What is required: All the data below goes into the copy word for word, but the pictures don't.

Data excerpts:
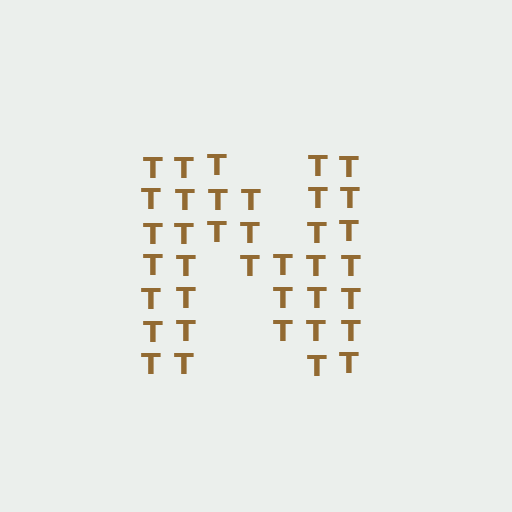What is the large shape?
The large shape is the letter N.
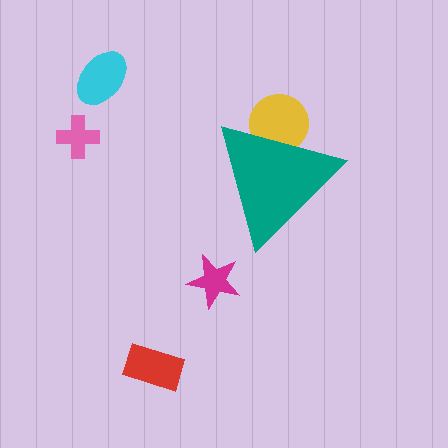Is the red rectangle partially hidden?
No, the red rectangle is fully visible.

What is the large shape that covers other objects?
A teal triangle.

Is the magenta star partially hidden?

Result:
What is the large shape?
The large shape is the letter N.
Is the red rectangle partially hidden?
No, the red rectangle is fully visible.

What is the large shape that covers other objects?
A teal triangle.

Is the magenta star partially hidden?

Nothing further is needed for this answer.